# Do this:
Reproduce each record below exactly as written.

[BEGIN Items]

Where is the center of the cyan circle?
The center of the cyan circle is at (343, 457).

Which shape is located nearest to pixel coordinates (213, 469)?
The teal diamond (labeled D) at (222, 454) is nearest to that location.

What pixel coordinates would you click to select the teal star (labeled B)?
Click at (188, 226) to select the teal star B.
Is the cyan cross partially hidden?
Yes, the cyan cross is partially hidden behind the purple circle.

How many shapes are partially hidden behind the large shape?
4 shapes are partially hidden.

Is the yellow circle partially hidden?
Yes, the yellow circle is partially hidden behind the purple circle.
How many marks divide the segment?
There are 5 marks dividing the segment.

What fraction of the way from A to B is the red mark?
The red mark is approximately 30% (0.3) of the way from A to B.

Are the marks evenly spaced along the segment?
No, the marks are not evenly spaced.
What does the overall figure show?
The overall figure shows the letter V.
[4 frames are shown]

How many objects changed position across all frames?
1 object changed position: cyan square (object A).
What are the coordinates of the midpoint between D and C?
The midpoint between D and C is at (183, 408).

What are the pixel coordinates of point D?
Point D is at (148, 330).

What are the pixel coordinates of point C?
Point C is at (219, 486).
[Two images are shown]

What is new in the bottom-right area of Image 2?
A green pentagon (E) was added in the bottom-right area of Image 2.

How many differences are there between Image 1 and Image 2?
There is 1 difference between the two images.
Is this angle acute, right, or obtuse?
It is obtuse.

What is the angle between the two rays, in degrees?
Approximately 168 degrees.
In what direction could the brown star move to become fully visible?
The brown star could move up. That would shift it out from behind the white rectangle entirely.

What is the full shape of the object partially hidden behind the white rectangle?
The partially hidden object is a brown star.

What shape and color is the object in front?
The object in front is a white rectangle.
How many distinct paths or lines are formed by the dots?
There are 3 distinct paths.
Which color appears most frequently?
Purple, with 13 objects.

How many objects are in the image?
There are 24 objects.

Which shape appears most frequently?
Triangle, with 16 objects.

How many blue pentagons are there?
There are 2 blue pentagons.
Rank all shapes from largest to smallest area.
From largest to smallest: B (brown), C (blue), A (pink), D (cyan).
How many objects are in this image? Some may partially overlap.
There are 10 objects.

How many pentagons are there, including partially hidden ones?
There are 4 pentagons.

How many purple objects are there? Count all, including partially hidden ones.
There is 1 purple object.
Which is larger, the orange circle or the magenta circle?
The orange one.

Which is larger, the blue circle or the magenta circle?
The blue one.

[END Items]

# Full solution:
Where is the center of the cyan circle?
The center of the cyan circle is at (343, 457).

Which shape is located nearest to pixel coordinates (213, 469)?
The teal diamond (labeled D) at (222, 454) is nearest to that location.

What pixel coordinates would you click to select the teal star (labeled B)?
Click at (188, 226) to select the teal star B.
Is the cyan cross partially hidden?
Yes, the cyan cross is partially hidden behind the purple circle.

How many shapes are partially hidden behind the large shape?
4 shapes are partially hidden.

Is the yellow circle partially hidden?
Yes, the yellow circle is partially hidden behind the purple circle.
How many marks divide the segment?
There are 5 marks dividing the segment.

What fraction of the way from A to B is the red mark?
The red mark is approximately 30% (0.3) of the way from A to B.

Are the marks evenly spaced along the segment?
No, the marks are not evenly spaced.
What does the overall figure show?
The overall figure shows the letter V.
[4 frames are shown]

How many objects changed position across all frames?
1 object changed position: cyan square (object A).
What are the coordinates of the midpoint between D and C?
The midpoint between D and C is at (183, 408).

What are the pixel coordinates of point D?
Point D is at (148, 330).

What are the pixel coordinates of point C?
Point C is at (219, 486).
[Two images are shown]

What is new in the bottom-right area of Image 2?
A green pentagon (E) was added in the bottom-right area of Image 2.

How many differences are there between Image 1 and Image 2?
There is 1 difference between the two images.
Is this angle acute, right, or obtuse?
It is obtuse.

What is the angle between the two rays, in degrees?
Approximately 168 degrees.
In what direction could the brown star move to become fully visible?
The brown star could move up. That would shift it out from behind the white rectangle entirely.

What is the full shape of the object partially hidden behind the white rectangle?
The partially hidden object is a brown star.

What shape and color is the object in front?
The object in front is a white rectangle.
How many distinct paths or lines are formed by the dots?
There are 3 distinct paths.
Which color appears most frequently?
Purple, with 13 objects.

How many objects are in the image?
There are 24 objects.

Which shape appears most frequently?
Triangle, with 16 objects.

How many blue pentagons are there?
There are 2 blue pentagons.
Rank all shapes from largest to smallest area.
From largest to smallest: B (brown), C (blue), A (pink), D (cyan).
How many objects are in this image? Some may partially overlap.
There are 10 objects.

How many pentagons are there, including partially hidden ones?
There are 4 pentagons.

How many purple objects are there? Count all, including partially hidden ones.
There is 1 purple object.
Which is larger, the orange circle or the magenta circle?
The orange one.

Which is larger, the blue circle or the magenta circle?
The blue one.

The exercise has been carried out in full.